**The request:** Write out all the entries word for word, but skip any images.

**Data excerpts:**
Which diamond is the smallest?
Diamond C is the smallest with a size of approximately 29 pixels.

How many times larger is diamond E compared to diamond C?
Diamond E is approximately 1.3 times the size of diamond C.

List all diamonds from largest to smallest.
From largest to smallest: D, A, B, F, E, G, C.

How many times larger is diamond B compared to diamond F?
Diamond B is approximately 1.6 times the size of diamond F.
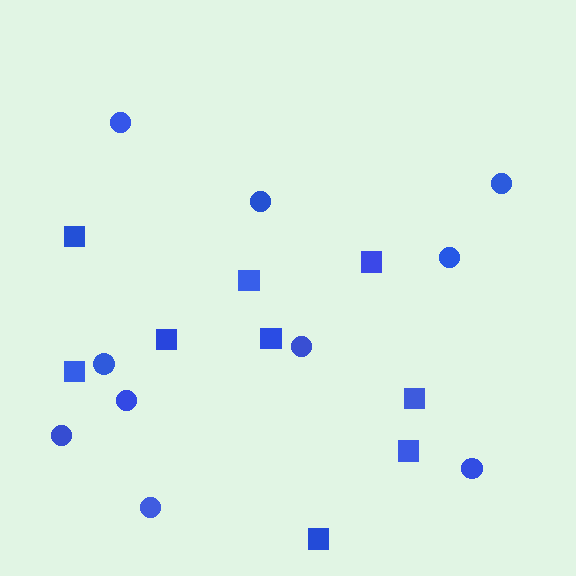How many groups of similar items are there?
There are 2 groups: one group of circles (10) and one group of squares (9).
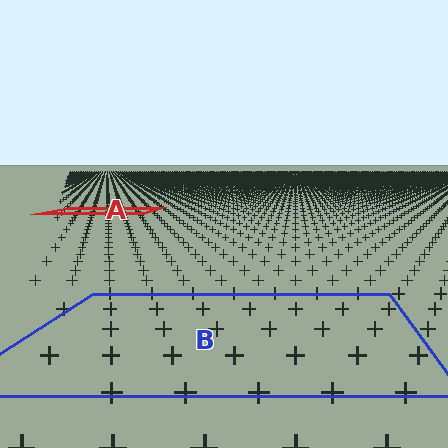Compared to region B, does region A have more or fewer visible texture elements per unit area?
Region A has more texture elements per unit area — they are packed more densely because it is farther away.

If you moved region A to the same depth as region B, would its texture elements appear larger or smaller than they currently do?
They would appear larger. At a closer depth, the same texture elements are projected at a bigger on-screen size.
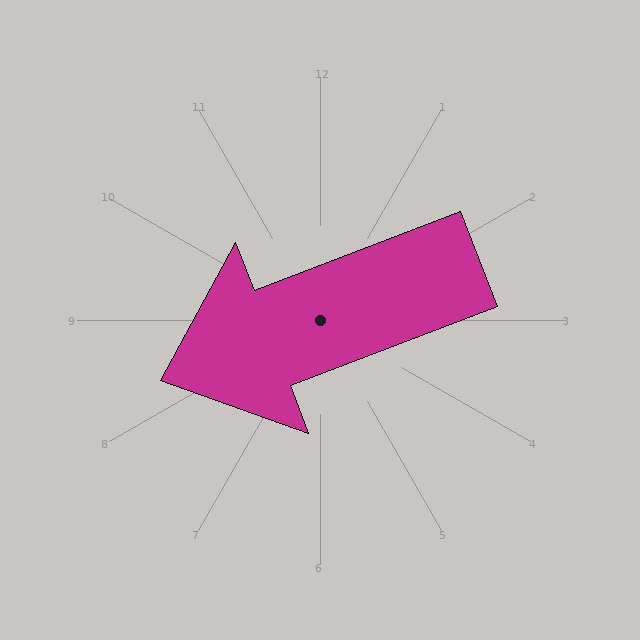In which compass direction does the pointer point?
West.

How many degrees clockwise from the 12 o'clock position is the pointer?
Approximately 249 degrees.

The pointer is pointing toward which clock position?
Roughly 8 o'clock.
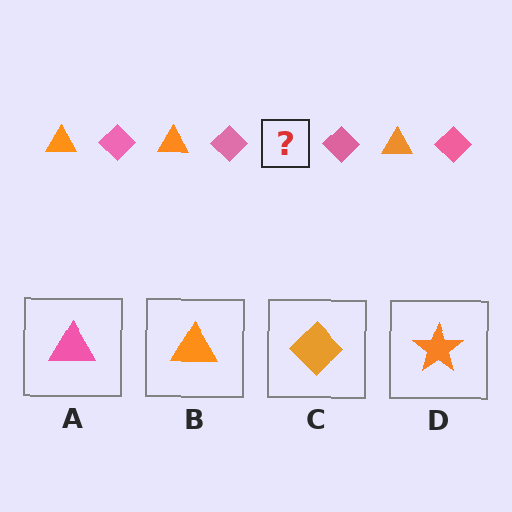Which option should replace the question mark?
Option B.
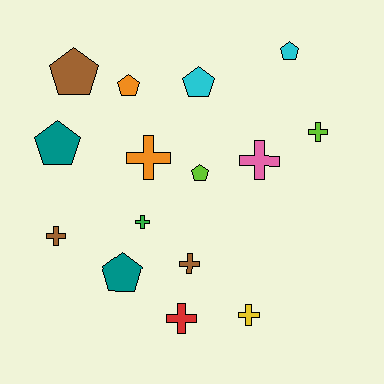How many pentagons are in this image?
There are 7 pentagons.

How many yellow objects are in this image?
There is 1 yellow object.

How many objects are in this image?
There are 15 objects.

**Task answer:**
Which diamond is the smallest?
Diamond C is the smallest with a size of approximately 29 pixels.

How many times larger is diamond E compared to diamond C?
Diamond E is approximately 1.3 times the size of diamond C.

List all diamonds from largest to smallest.
From largest to smallest: D, A, B, F, E, G, C.

How many times larger is diamond B compared to diamond F?
Diamond B is approximately 1.6 times the size of diamond F.
How many groups of similar items are there?
There are 2 groups: one group of circles (10) and one group of squares (9).
Compared to region B, does region A have more or fewer visible texture elements per unit area?
Region A has more texture elements per unit area — they are packed more densely because it is farther away.

If you moved region A to the same depth as region B, would its texture elements appear larger or smaller than they currently do?
They would appear larger. At a closer depth, the same texture elements are projected at a bigger on-screen size.
In which compass direction does the pointer point?
West.

How many degrees clockwise from the 12 o'clock position is the pointer?
Approximately 249 degrees.

The pointer is pointing toward which clock position?
Roughly 8 o'clock.
Which option should replace the question mark?
Option B.
How many pentagons are in this image?
There are 7 pentagons.

How many yellow objects are in this image?
There is 1 yellow object.

How many objects are in this image?
There are 15 objects.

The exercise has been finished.